» **WORK INSTRUCTIONS**
With pictures left out, retype exactly the lines from the one containing "Is the lime" through the final line of the entries.
=== INFORMATION GIVEN ===
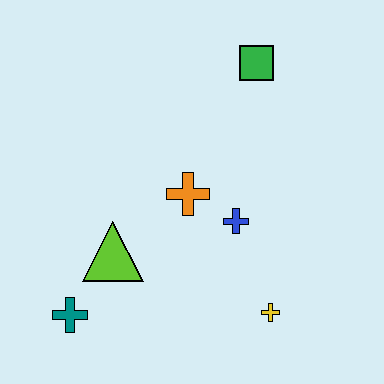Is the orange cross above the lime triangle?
Yes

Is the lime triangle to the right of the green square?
No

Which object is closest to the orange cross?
The blue cross is closest to the orange cross.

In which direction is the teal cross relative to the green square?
The teal cross is below the green square.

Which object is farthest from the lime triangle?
The green square is farthest from the lime triangle.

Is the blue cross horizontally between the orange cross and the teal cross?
No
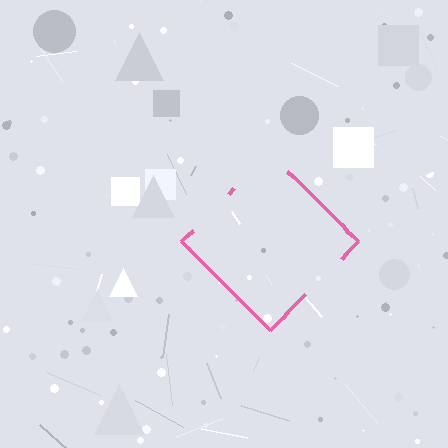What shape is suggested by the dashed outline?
===
» **FINAL RESULT**
Is the lime triangle to the right of the green square?
No

Which object is closest to the orange cross?
The blue cross is closest to the orange cross.

In which direction is the teal cross relative to the green square?
The teal cross is below the green square.

Which object is farthest from the lime triangle?
The green square is farthest from the lime triangle.

Is the blue cross horizontally between the orange cross and the teal cross?
No
What shape is suggested by the dashed outline?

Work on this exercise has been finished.